• Given instruction:
Every line from the one containing "Is the lime" through the end of the listing below must be given again exactly, and nothing else; exclude pictures.

• Data entries:
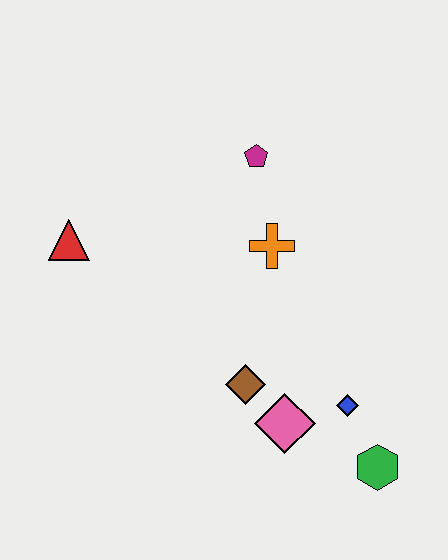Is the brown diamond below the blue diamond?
No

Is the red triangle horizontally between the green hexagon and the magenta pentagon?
No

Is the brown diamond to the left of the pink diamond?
Yes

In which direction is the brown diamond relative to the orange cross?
The brown diamond is below the orange cross.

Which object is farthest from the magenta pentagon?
The green hexagon is farthest from the magenta pentagon.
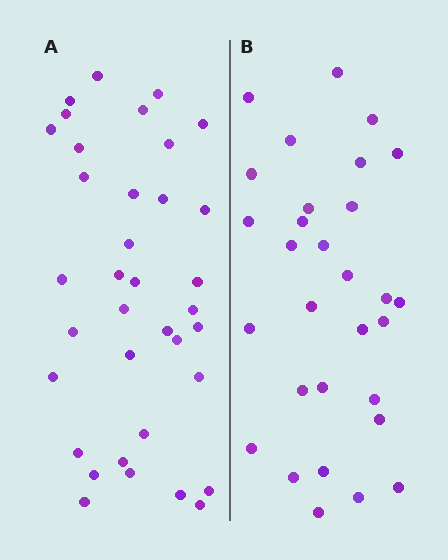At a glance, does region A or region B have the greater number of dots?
Region A (the left region) has more dots.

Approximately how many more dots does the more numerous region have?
Region A has about 6 more dots than region B.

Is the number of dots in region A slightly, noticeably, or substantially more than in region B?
Region A has only slightly more — the two regions are fairly close. The ratio is roughly 1.2 to 1.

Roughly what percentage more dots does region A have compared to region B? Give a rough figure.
About 20% more.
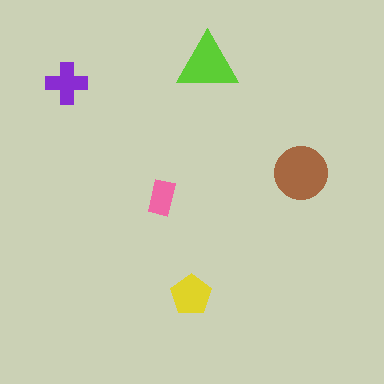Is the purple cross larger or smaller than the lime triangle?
Smaller.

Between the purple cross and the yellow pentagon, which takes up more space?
The yellow pentagon.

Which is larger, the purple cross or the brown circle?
The brown circle.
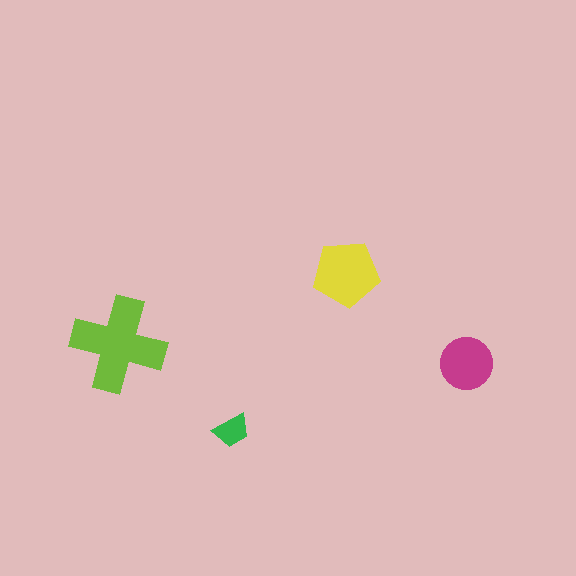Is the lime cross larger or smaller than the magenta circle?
Larger.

• Solution to the problem:
Is the lime cross larger or smaller than the magenta circle?
Larger.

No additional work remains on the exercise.